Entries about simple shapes

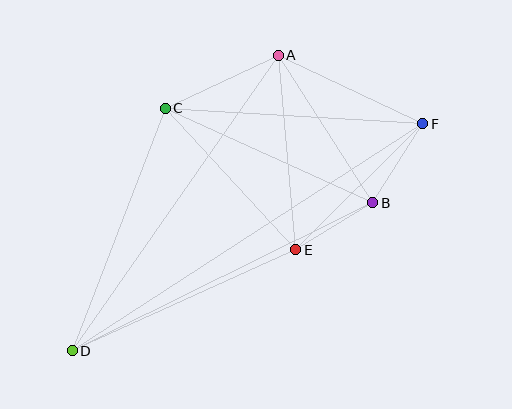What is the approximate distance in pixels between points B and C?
The distance between B and C is approximately 228 pixels.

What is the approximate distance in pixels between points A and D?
The distance between A and D is approximately 360 pixels.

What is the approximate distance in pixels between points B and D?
The distance between B and D is approximately 335 pixels.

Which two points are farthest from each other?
Points D and F are farthest from each other.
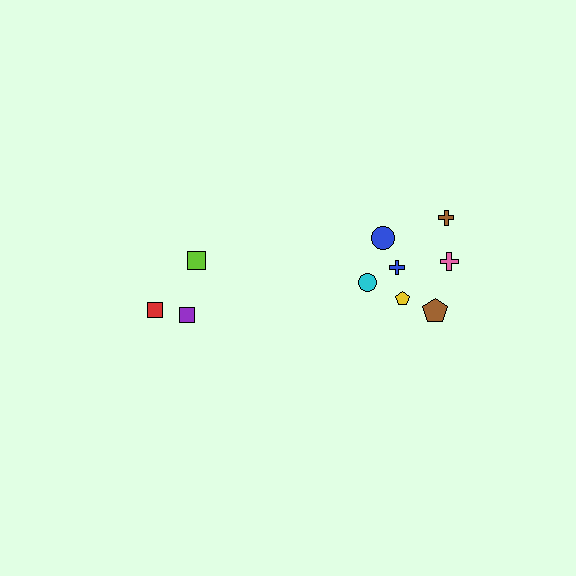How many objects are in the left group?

- YOUR TASK
Retype exactly, please, the span from the line holding "points B and D?" through the closing line of the data, both ends included, without the pictures.

- TASK SOLUTION
What is the approximate distance in pixels between points B and D?
The distance between B and D is approximately 335 pixels.

Which two points are farthest from each other?
Points D and F are farthest from each other.
How many objects are in the left group?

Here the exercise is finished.